• _Objective_
Print out each record below, unaltered and complete, without its images.
(begin)
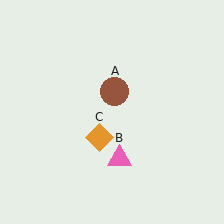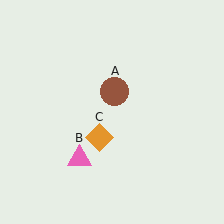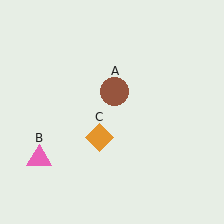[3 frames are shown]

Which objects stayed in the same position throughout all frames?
Brown circle (object A) and orange diamond (object C) remained stationary.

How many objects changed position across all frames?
1 object changed position: pink triangle (object B).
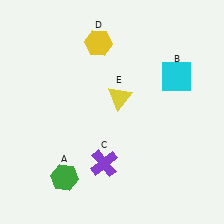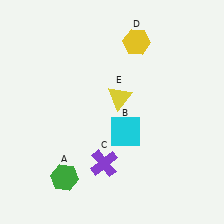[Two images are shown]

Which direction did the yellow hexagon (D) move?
The yellow hexagon (D) moved right.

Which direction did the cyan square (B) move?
The cyan square (B) moved down and to the left.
(end)
• _Result for this exercise_
[3 frames are shown]

Which objects stayed in the same position throughout all frames?
Brown circle (object A) and orange diamond (object C) remained stationary.

How many objects changed position across all frames?
1 object changed position: pink triangle (object B).
[Two images are shown]

Which direction did the yellow hexagon (D) move?
The yellow hexagon (D) moved right.

Which direction did the cyan square (B) move?
The cyan square (B) moved down and to the left.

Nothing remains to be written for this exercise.